* _WORK INSTRUCTION_: Restate word for word the line containing "Is the brown hexagon" and each line that follows it, through the last line below, and nothing else.

* _AVAILABLE RECORDS_:
● ● ● ●
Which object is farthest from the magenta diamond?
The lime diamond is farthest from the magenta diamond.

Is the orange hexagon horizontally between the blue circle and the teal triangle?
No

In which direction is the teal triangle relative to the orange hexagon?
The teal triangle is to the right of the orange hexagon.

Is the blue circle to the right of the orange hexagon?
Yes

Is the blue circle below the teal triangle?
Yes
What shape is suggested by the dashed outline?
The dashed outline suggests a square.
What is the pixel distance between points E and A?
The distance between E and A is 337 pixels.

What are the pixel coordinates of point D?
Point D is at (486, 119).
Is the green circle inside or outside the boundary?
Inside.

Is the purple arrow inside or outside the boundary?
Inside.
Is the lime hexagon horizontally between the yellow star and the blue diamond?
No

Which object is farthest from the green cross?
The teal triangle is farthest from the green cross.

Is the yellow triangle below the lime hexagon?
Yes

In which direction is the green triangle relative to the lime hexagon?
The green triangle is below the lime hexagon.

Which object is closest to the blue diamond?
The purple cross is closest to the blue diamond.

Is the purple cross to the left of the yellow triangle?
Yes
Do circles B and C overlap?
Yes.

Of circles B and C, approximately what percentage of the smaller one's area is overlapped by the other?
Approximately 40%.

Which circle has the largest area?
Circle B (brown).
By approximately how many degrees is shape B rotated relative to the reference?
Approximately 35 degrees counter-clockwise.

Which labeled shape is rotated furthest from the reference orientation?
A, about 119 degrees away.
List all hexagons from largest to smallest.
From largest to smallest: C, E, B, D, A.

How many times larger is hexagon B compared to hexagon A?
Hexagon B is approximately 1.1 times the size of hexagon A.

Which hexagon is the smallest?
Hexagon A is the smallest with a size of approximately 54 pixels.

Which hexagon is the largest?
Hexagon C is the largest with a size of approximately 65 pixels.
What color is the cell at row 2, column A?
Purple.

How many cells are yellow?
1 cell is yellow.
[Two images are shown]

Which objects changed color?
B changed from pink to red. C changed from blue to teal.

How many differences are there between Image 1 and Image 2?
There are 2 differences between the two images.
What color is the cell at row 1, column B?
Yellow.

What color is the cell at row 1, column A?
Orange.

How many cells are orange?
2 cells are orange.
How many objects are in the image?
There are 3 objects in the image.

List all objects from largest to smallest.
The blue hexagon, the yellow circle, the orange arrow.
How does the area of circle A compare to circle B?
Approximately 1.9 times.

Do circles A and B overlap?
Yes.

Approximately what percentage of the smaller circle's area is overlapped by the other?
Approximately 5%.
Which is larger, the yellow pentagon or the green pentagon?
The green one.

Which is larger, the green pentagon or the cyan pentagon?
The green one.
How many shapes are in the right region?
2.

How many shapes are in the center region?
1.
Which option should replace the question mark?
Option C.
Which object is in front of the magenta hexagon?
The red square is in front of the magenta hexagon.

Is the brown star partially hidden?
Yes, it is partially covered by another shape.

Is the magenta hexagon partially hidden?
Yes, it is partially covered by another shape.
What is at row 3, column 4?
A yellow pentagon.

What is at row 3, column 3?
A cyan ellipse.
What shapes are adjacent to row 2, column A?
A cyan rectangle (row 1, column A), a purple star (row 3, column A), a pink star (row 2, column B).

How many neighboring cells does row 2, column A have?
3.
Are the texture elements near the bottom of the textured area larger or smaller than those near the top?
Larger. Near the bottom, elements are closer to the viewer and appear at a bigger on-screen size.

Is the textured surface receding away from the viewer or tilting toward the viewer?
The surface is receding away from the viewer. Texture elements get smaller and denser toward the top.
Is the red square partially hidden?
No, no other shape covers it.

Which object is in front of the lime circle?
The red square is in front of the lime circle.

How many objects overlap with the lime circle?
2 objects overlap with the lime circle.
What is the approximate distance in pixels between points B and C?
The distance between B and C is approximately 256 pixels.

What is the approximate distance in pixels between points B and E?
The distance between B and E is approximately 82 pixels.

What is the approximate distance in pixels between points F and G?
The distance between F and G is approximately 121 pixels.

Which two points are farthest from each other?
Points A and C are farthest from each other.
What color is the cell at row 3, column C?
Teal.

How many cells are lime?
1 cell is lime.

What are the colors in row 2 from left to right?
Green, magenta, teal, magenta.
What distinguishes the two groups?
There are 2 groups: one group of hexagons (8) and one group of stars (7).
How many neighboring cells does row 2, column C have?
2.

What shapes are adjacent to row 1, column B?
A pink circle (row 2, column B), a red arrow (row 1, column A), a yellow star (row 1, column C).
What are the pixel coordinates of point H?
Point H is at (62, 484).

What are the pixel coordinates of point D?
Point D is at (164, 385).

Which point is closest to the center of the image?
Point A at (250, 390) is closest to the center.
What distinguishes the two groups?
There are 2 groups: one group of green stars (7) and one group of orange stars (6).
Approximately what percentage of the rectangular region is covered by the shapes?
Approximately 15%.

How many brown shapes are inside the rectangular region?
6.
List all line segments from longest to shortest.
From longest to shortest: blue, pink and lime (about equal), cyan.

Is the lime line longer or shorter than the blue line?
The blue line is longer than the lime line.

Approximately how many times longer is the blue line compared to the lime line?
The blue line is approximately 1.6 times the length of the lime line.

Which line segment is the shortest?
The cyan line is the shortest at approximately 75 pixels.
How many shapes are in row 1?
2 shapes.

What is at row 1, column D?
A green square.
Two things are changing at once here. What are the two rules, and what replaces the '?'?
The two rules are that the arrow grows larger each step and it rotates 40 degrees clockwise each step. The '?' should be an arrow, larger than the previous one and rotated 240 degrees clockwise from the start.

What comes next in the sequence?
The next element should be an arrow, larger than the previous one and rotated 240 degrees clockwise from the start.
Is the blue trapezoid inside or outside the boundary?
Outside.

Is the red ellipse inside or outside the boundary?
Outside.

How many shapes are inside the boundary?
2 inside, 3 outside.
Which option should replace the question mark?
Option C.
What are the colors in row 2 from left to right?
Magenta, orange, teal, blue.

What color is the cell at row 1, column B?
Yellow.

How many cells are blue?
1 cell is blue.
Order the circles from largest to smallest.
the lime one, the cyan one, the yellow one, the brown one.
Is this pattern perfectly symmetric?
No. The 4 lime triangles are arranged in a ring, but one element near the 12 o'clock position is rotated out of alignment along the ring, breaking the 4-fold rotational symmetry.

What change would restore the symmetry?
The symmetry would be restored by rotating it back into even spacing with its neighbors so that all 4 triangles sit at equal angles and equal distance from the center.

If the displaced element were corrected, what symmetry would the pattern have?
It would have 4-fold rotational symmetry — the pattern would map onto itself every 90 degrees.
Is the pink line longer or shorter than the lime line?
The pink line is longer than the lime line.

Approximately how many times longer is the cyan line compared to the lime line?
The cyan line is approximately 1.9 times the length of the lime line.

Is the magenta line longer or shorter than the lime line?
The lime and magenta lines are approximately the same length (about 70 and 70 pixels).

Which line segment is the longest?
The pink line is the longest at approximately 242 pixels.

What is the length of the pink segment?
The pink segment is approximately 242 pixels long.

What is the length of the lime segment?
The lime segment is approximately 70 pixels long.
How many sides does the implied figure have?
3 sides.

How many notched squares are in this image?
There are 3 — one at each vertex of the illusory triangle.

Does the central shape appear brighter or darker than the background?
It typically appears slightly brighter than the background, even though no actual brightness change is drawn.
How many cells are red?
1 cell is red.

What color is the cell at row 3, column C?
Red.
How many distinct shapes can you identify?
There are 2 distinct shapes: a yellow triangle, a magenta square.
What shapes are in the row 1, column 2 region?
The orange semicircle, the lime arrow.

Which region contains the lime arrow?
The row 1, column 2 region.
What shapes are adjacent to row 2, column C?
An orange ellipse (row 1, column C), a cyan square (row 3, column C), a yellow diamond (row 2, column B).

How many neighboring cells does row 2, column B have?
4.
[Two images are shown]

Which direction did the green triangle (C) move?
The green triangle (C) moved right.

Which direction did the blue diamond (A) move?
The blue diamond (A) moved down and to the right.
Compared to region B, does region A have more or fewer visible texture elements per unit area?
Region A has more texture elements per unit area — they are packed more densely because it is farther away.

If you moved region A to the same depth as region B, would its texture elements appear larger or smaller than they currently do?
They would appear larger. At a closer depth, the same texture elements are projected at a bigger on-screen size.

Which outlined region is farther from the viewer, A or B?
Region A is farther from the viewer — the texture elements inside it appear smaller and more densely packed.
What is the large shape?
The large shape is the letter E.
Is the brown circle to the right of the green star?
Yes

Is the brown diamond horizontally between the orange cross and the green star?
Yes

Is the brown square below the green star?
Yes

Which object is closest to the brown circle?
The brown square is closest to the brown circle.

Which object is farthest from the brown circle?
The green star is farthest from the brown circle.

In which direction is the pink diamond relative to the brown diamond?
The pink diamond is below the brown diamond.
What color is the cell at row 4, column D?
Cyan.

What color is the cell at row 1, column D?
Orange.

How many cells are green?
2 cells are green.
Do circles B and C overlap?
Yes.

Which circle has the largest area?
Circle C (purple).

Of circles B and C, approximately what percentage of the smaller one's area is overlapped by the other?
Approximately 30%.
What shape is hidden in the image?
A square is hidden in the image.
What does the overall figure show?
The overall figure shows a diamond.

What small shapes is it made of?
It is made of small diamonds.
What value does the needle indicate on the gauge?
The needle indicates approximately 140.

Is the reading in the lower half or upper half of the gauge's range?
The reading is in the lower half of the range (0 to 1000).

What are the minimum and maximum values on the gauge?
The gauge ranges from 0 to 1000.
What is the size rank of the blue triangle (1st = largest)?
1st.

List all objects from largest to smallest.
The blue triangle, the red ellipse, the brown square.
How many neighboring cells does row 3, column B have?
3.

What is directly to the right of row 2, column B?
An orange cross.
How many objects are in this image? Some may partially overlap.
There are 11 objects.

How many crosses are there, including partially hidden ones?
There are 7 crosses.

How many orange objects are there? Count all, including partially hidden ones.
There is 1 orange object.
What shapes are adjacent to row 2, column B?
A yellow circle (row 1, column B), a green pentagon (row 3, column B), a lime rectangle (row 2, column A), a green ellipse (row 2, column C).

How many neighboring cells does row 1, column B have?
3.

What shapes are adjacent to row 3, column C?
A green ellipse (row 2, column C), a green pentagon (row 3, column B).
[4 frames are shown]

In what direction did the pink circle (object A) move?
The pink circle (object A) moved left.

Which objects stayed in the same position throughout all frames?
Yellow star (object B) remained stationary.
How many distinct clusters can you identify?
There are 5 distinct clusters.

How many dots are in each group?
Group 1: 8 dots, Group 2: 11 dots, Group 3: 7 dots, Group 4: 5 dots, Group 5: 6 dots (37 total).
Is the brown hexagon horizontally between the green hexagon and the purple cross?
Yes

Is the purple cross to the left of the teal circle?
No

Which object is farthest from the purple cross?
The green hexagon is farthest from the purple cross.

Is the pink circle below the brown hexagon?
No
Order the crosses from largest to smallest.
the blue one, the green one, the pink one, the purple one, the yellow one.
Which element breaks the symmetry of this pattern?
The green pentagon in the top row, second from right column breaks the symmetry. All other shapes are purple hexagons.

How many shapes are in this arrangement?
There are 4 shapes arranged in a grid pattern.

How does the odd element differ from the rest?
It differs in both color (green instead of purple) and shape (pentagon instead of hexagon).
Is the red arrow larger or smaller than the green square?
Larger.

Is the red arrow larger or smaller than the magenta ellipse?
● ● ● ●
* _REPLY_:
Is the brown hexagon horizontally between the green hexagon and the purple cross?
Yes

Is the purple cross to the left of the teal circle?
No

Which object is farthest from the purple cross?
The green hexagon is farthest from the purple cross.

Is the pink circle below the brown hexagon?
No
Order the crosses from largest to smallest.
the blue one, the green one, the pink one, the purple one, the yellow one.
Which element breaks the symmetry of this pattern?
The green pentagon in the top row, second from right column breaks the symmetry. All other shapes are purple hexagons.

How many shapes are in this arrangement?
There are 4 shapes arranged in a grid pattern.

How does the odd element differ from the rest?
It differs in both color (green instead of purple) and shape (pentagon instead of hexagon).
Is the red arrow larger or smaller than the green square?
Larger.

Is the red arrow larger or smaller than the magenta ellipse?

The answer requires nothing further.